- _WHAT THE TASK REQUIRES_:
Include no pictures. Output exactly the lines from the one that contains "Does the left" through the final line of the entries.

- _SUPPLIED ENTRIES_:
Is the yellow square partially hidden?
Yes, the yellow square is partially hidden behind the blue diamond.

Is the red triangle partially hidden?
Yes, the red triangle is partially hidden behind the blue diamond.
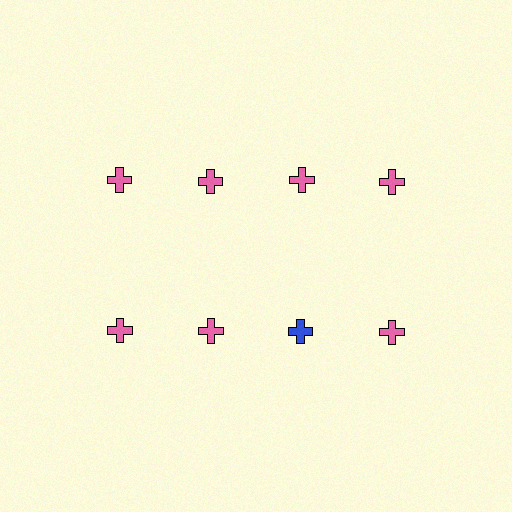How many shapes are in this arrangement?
There are 8 shapes arranged in a grid pattern.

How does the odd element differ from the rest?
It has a different color: blue instead of pink.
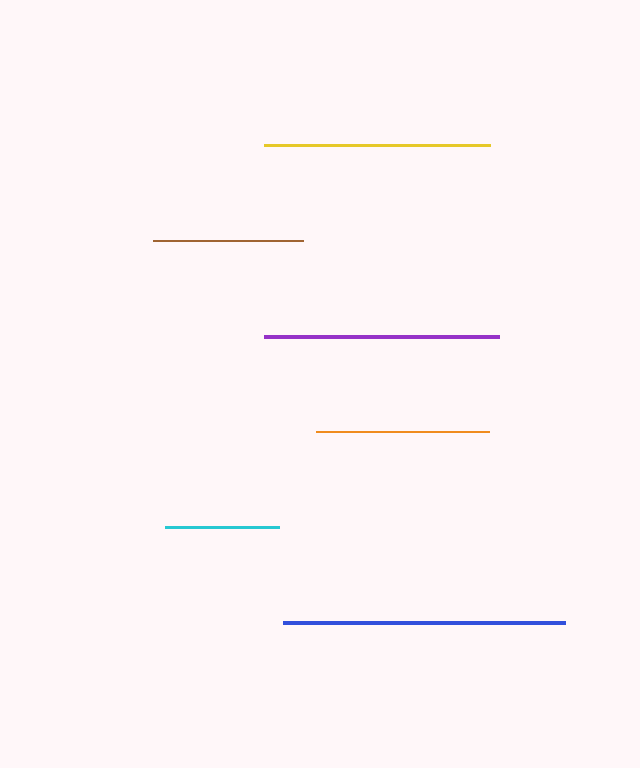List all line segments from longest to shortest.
From longest to shortest: blue, purple and yellow (about equal), orange, brown, cyan.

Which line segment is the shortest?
The cyan line is the shortest at approximately 114 pixels.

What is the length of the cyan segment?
The cyan segment is approximately 114 pixels long.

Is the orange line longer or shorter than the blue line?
The blue line is longer than the orange line.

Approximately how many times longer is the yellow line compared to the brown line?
The yellow line is approximately 1.5 times the length of the brown line.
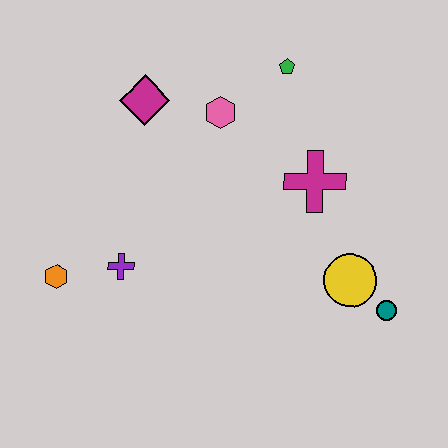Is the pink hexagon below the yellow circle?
No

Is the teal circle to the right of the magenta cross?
Yes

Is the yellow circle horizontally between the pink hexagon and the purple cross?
No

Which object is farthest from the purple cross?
The teal circle is farthest from the purple cross.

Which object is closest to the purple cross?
The orange hexagon is closest to the purple cross.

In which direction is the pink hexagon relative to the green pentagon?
The pink hexagon is to the left of the green pentagon.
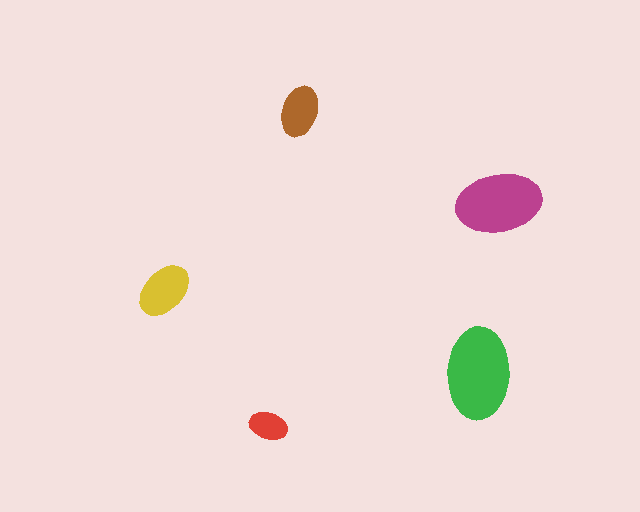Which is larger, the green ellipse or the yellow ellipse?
The green one.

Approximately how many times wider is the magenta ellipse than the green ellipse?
About 1.5 times wider.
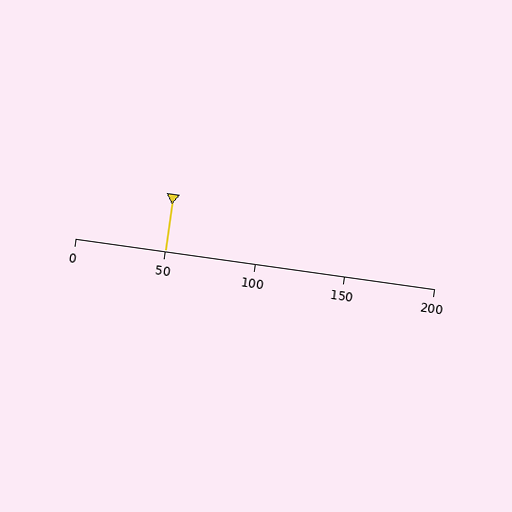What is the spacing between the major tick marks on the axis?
The major ticks are spaced 50 apart.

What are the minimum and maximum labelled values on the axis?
The axis runs from 0 to 200.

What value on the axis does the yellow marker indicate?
The marker indicates approximately 50.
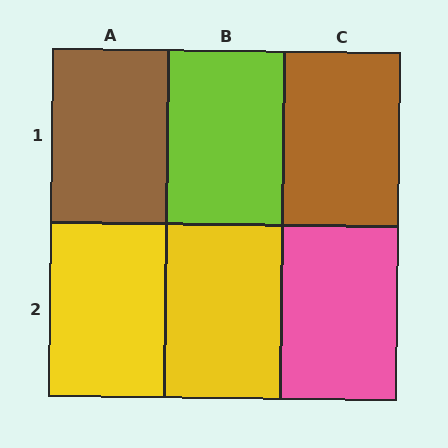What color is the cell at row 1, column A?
Brown.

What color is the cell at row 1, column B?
Lime.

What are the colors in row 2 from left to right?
Yellow, yellow, pink.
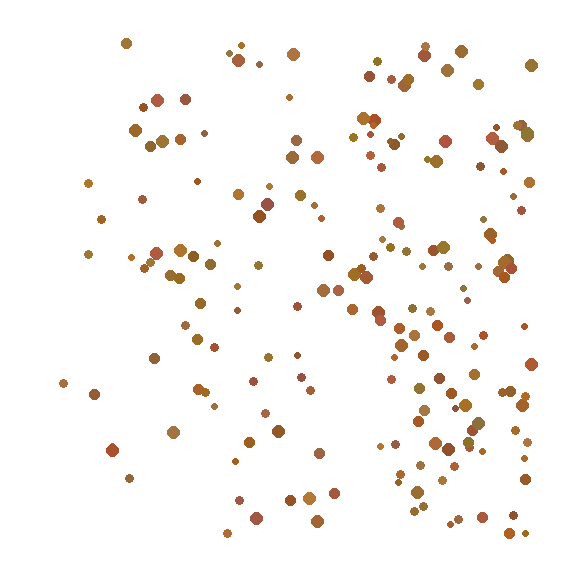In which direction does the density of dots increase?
From left to right, with the right side densest.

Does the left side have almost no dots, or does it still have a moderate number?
Still a moderate number, just noticeably fewer than the right.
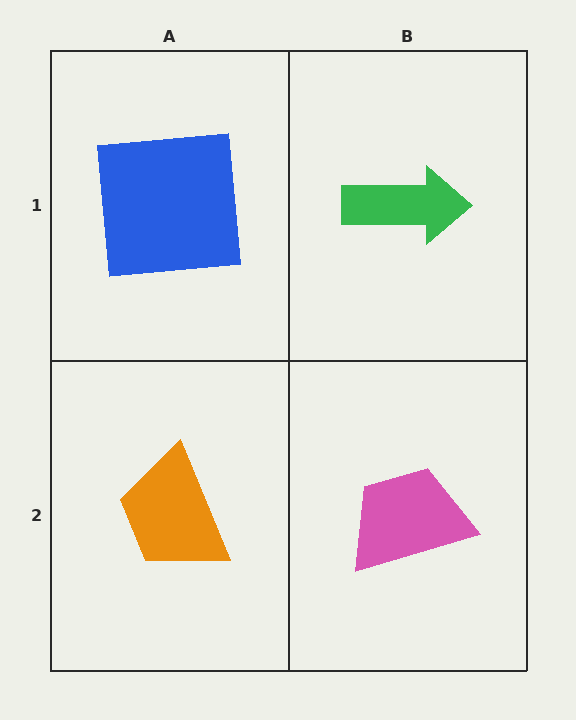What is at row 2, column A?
An orange trapezoid.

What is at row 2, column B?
A pink trapezoid.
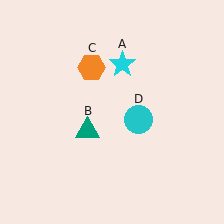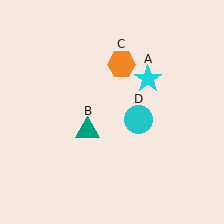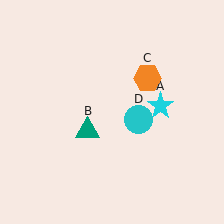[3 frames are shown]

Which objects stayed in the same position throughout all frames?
Teal triangle (object B) and cyan circle (object D) remained stationary.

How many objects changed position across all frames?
2 objects changed position: cyan star (object A), orange hexagon (object C).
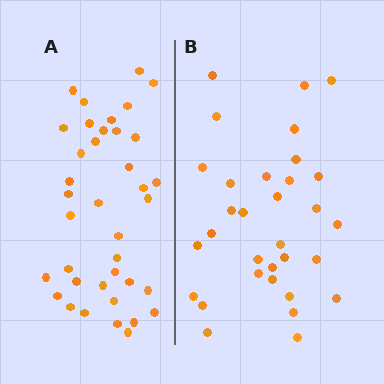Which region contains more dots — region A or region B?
Region A (the left region) has more dots.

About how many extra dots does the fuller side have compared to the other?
Region A has about 6 more dots than region B.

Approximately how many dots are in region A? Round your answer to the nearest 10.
About 40 dots. (The exact count is 38, which rounds to 40.)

- _SOLUTION FOR THIS EXERCISE_:
Does the left side have almost no dots, or does it still have a moderate number?
Still a moderate number, just noticeably fewer than the right.
What is at row 2, column A?
An orange trapezoid.

What is at row 2, column B?
A pink trapezoid.
[3 frames are shown]

Which objects stayed in the same position throughout all frames?
Teal triangle (object B) and cyan circle (object D) remained stationary.

How many objects changed position across all frames?
2 objects changed position: cyan star (object A), orange hexagon (object C).
Which region contains more dots — region A or region B?
Region A (the left region) has more dots.

About how many extra dots does the fuller side have compared to the other?
Region A has about 6 more dots than region B.

Approximately how many dots are in region A? Round your answer to the nearest 10.
About 40 dots. (The exact count is 38, which rounds to 40.)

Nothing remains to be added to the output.